The task
Exactly the lines from the one with "Is the red cross above the yellow diamond?" through the one with "What is the y-coordinate of G?" should be returned, both ends included and nothing else. Omit any pictures.

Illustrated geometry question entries
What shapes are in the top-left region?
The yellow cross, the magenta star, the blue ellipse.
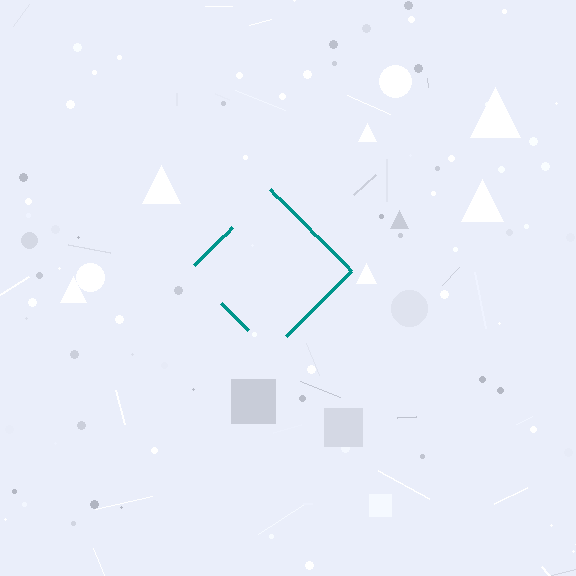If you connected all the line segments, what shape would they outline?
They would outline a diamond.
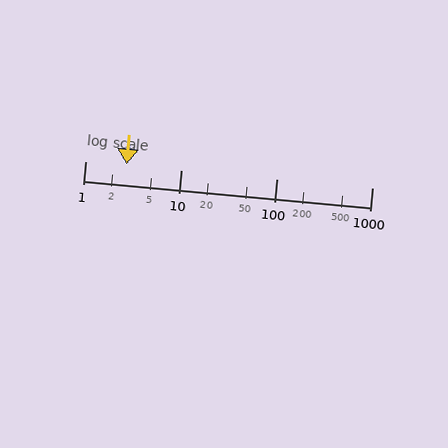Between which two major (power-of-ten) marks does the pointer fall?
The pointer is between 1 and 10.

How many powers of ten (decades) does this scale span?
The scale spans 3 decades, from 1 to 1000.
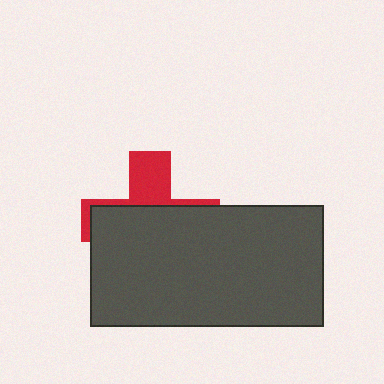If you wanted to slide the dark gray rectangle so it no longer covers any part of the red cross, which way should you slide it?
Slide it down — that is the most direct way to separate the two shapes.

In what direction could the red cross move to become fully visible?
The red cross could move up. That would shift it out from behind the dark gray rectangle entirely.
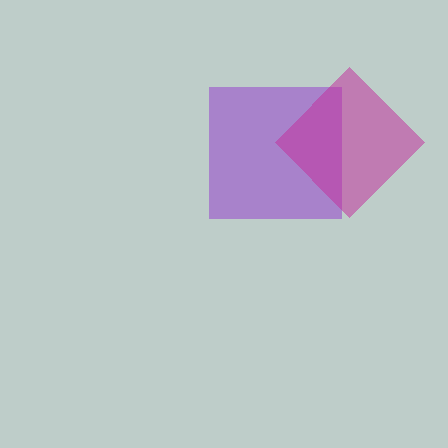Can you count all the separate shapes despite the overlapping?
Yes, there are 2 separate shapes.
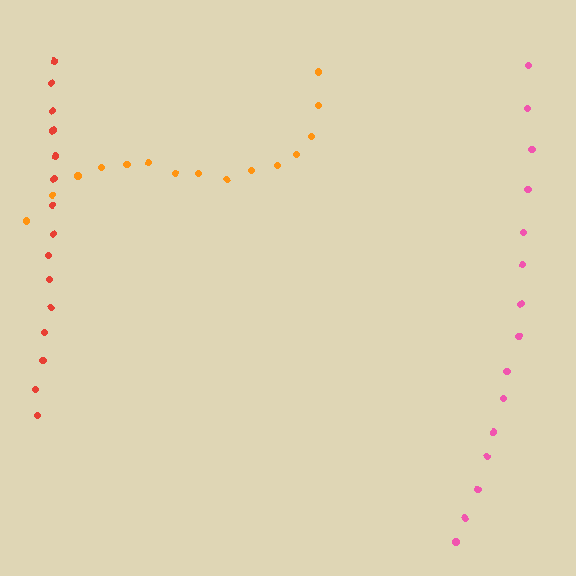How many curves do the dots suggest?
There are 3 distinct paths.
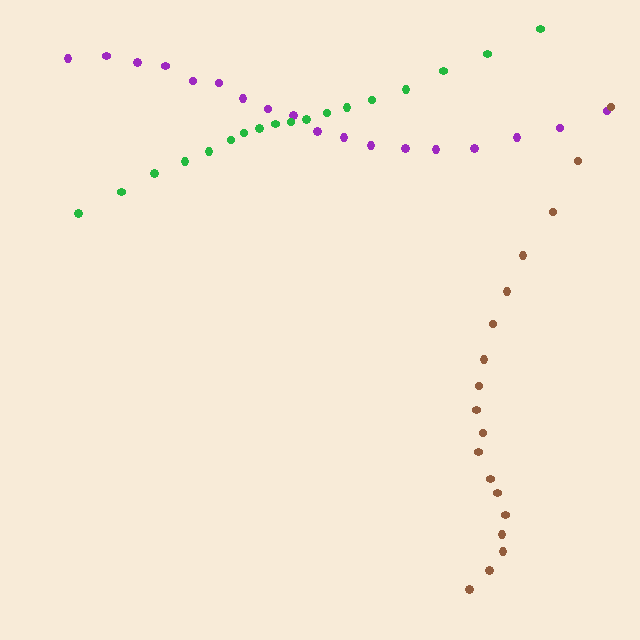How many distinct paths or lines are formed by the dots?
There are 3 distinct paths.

==

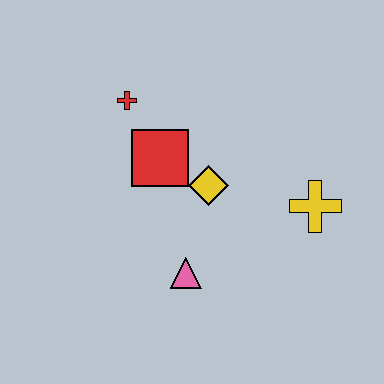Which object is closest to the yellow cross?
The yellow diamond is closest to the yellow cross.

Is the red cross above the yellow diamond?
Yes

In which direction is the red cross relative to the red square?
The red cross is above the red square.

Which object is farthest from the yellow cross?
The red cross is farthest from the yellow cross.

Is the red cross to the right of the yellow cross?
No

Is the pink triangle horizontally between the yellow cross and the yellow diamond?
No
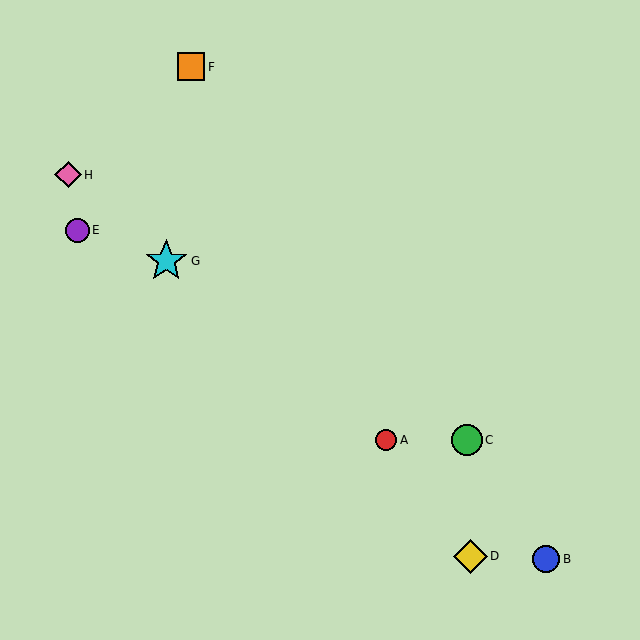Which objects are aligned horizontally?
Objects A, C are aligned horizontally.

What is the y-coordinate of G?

Final result
Is the red cross above the yellow diamond?
Yes

In which direction is the red cross relative to the red square?
The red cross is above the red square.

Which object is farthest from the yellow cross?
The red cross is farthest from the yellow cross.

Is the red cross to the right of the yellow cross?
No

Is the pink triangle horizontally between the yellow cross and the yellow diamond?
No
Which objects are aligned horizontally?
Objects A, C are aligned horizontally.

What is the y-coordinate of G?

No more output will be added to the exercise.